## Exercise description
Return each line of the material verbatim.

## Records supplied
════════════════════

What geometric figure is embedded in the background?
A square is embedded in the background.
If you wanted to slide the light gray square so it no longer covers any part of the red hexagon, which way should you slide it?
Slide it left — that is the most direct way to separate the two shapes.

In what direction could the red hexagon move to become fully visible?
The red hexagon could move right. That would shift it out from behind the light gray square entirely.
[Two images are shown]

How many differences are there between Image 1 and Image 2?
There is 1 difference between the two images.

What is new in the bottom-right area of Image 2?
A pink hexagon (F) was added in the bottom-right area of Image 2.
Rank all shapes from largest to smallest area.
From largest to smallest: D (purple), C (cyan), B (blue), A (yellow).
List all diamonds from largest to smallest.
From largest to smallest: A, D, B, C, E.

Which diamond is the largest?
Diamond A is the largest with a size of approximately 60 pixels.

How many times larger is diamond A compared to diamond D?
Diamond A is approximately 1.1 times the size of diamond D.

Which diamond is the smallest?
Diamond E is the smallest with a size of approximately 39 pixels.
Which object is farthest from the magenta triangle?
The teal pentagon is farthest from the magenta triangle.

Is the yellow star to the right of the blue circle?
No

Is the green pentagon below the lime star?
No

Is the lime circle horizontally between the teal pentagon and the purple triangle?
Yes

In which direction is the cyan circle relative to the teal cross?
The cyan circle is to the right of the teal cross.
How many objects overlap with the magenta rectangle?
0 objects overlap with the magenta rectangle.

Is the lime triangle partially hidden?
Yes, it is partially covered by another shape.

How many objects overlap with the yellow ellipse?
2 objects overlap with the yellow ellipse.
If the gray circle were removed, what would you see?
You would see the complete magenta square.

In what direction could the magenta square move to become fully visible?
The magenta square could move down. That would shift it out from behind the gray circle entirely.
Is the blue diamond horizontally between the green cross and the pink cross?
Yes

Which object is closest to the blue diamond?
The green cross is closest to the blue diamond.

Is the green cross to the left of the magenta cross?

════════════════════

## Written solution
What geometric figure is embedded in the background?
A square is embedded in the background.
If you wanted to slide the light gray square so it no longer covers any part of the red hexagon, which way should you slide it?
Slide it left — that is the most direct way to separate the two shapes.

In what direction could the red hexagon move to become fully visible?
The red hexagon could move right. That would shift it out from behind the light gray square entirely.
[Two images are shown]

How many differences are there between Image 1 and Image 2?
There is 1 difference between the two images.

What is new in the bottom-right area of Image 2?
A pink hexagon (F) was added in the bottom-right area of Image 2.
Rank all shapes from largest to smallest area.
From largest to smallest: D (purple), C (cyan), B (blue), A (yellow).
List all diamonds from largest to smallest.
From largest to smallest: A, D, B, C, E.

Which diamond is the largest?
Diamond A is the largest with a size of approximately 60 pixels.

How many times larger is diamond A compared to diamond D?
Diamond A is approximately 1.1 times the size of diamond D.

Which diamond is the smallest?
Diamond E is the smallest with a size of approximately 39 pixels.
Which object is farthest from the magenta triangle?
The teal pentagon is farthest from the magenta triangle.

Is the yellow star to the right of the blue circle?
No

Is the green pentagon below the lime star?
No

Is the lime circle horizontally between the teal pentagon and the purple triangle?
Yes

In which direction is the cyan circle relative to the teal cross?
The cyan circle is to the right of the teal cross.
How many objects overlap with the magenta rectangle?
0 objects overlap with the magenta rectangle.

Is the lime triangle partially hidden?
Yes, it is partially covered by another shape.

How many objects overlap with the yellow ellipse?
2 objects overlap with the yellow ellipse.
If the gray circle were removed, what would you see?
You would see the complete magenta square.

In what direction could the magenta square move to become fully visible?
The magenta square could move down. That would shift it out from behind the gray circle entirely.
Is the blue diamond horizontally between the green cross and the pink cross?
Yes

Which object is closest to the blue diamond?
The green cross is closest to the blue diamond.

Is the green cross to the left of the magenta cross?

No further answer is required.